_DESCRIPTION OF THE TASK_:
Reproduce nothing except the lines between the line with "Can you identify" and the line with "By approximately how", both ends included, and please leave out pictures.

_GIVEN DATA_:
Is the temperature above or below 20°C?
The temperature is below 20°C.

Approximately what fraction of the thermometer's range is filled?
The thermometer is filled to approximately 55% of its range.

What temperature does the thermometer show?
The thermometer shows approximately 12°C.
--
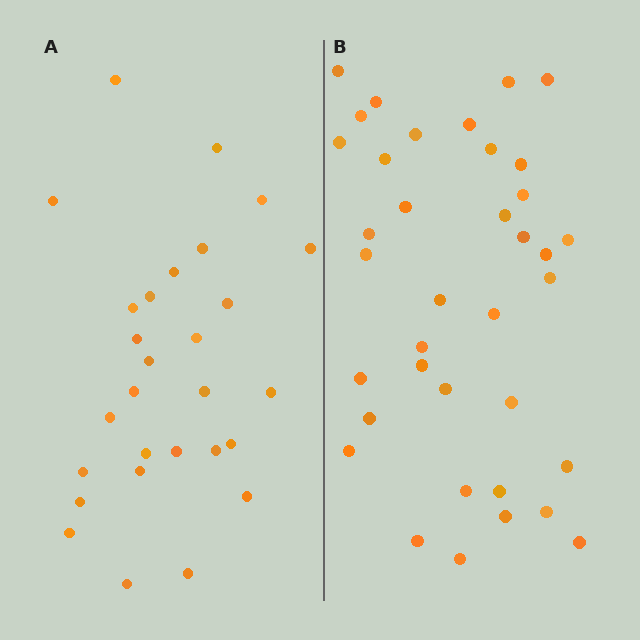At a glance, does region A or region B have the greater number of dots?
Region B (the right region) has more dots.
---
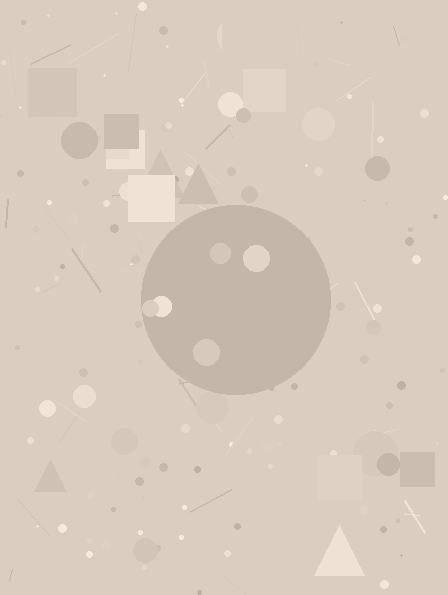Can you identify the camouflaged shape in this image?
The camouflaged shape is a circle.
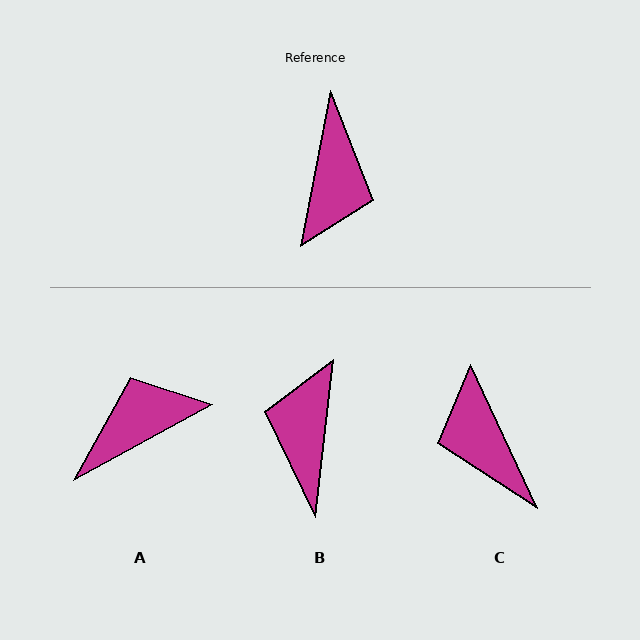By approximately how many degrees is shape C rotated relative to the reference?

_ANSWER BELOW_:
Can you identify the camouflaged shape in this image?
The camouflaged shape is a circle.
By approximately how many degrees is shape C rotated relative to the reference?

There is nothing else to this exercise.